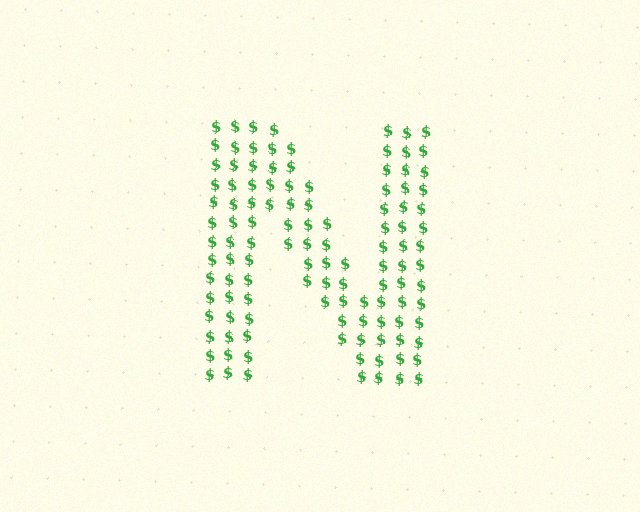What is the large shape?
The large shape is the letter N.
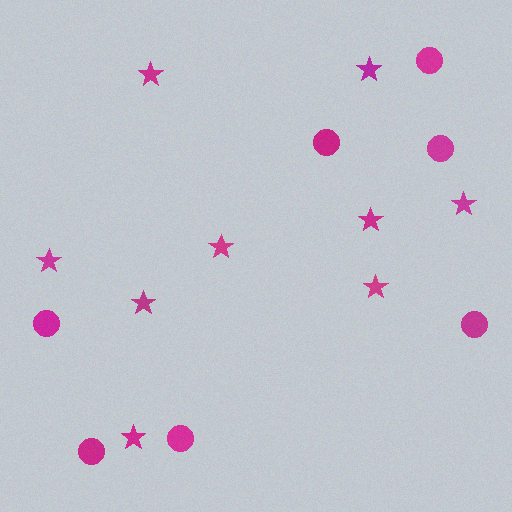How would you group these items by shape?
There are 2 groups: one group of circles (7) and one group of stars (9).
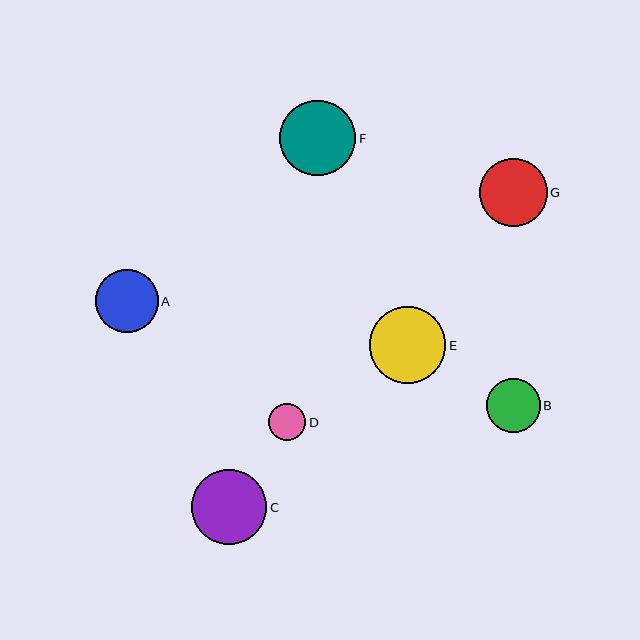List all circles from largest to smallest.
From largest to smallest: E, F, C, G, A, B, D.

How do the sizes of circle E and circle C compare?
Circle E and circle C are approximately the same size.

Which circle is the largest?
Circle E is the largest with a size of approximately 76 pixels.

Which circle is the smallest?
Circle D is the smallest with a size of approximately 37 pixels.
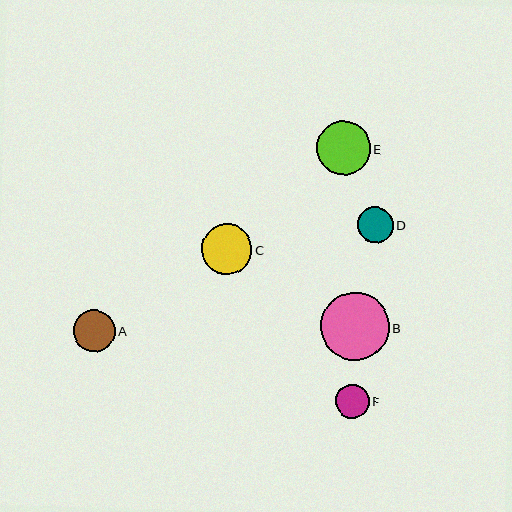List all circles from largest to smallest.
From largest to smallest: B, E, C, A, D, F.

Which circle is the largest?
Circle B is the largest with a size of approximately 69 pixels.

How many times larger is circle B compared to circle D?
Circle B is approximately 1.9 times the size of circle D.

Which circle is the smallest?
Circle F is the smallest with a size of approximately 34 pixels.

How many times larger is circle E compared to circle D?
Circle E is approximately 1.5 times the size of circle D.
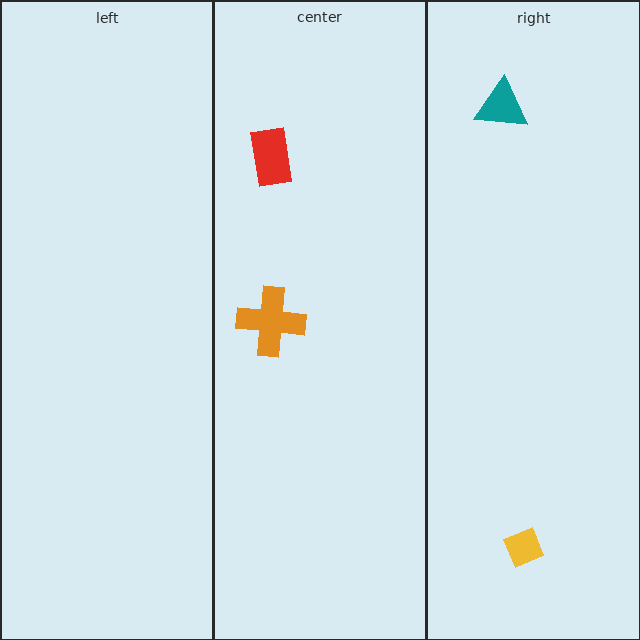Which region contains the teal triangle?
The right region.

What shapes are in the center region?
The red rectangle, the orange cross.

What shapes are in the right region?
The teal triangle, the yellow diamond.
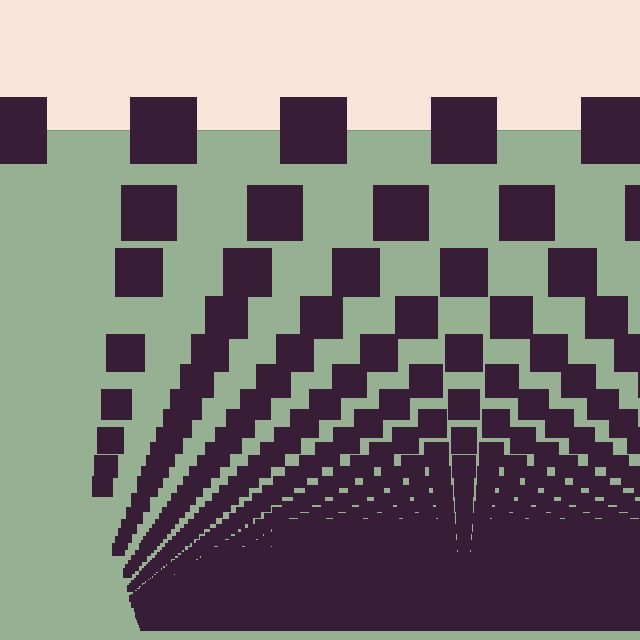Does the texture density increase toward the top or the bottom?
Density increases toward the bottom.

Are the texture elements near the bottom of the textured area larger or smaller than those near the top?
Smaller. The gradient is inverted — elements near the bottom are smaller and denser.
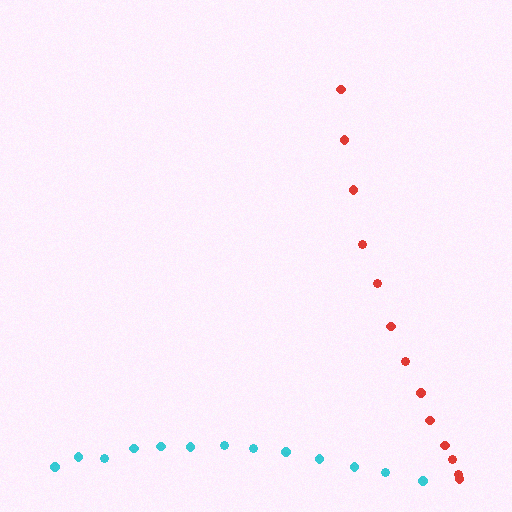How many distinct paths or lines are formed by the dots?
There are 2 distinct paths.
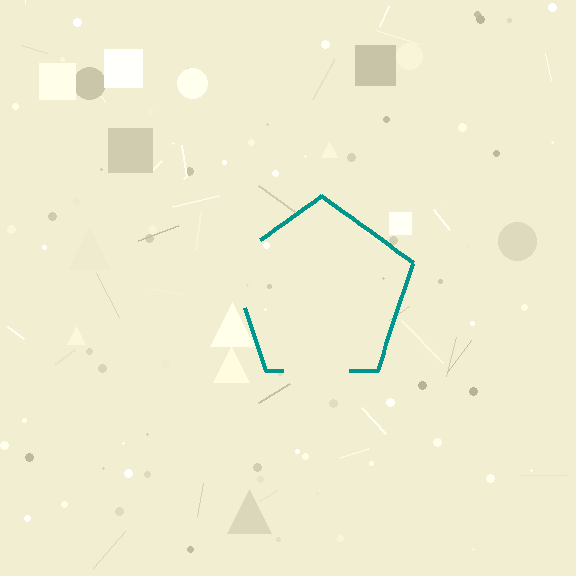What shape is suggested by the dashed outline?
The dashed outline suggests a pentagon.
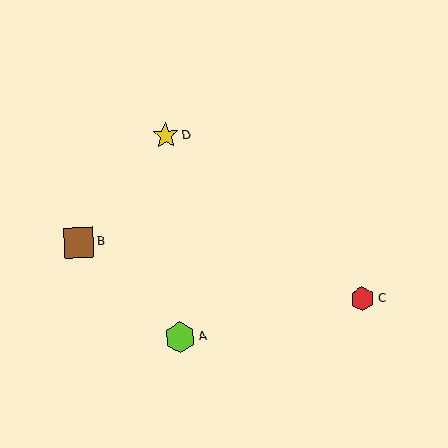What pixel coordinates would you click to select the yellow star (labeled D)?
Click at (166, 135) to select the yellow star D.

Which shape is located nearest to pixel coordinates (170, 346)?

══════

▶ TASK TO COMPLETE: Write out exactly the lines beginning with the line that holds "How many times larger is circle B" and ending with the final line of the data, both ends included, without the pictures.

▶ ANSWER IN FULL:
How many times larger is circle B compared to circle D?
Circle B is approximately 1.9 times the size of circle D.

Which circle is the smallest?
Circle F is the smallest with a size of approximately 34 pixels.

How many times larger is circle E compared to circle D?
Circle E is approximately 1.5 times the size of circle D.
Which region contains the teal triangle?
The right region.

What shapes are in the center region?
The red rectangle, the orange cross.

What shapes are in the right region?
The teal triangle, the yellow diamond.
Does the texture density increase toward the top or the bottom?
Density increases toward the bottom.

Are the texture elements near the bottom of the textured area larger or smaller than those near the top?
Smaller. The gradient is inverted — elements near the bottom are smaller and denser.
How many distinct paths or lines are formed by the dots?
There are 2 distinct paths.
What shape is suggested by the dashed outline?
The dashed outline suggests a pentagon.
What pixel coordinates would you click to select the yellow star (labeled D)?
Click at (166, 135) to select the yellow star D.

Which shape is located nearest to pixel coordinates (170, 346)?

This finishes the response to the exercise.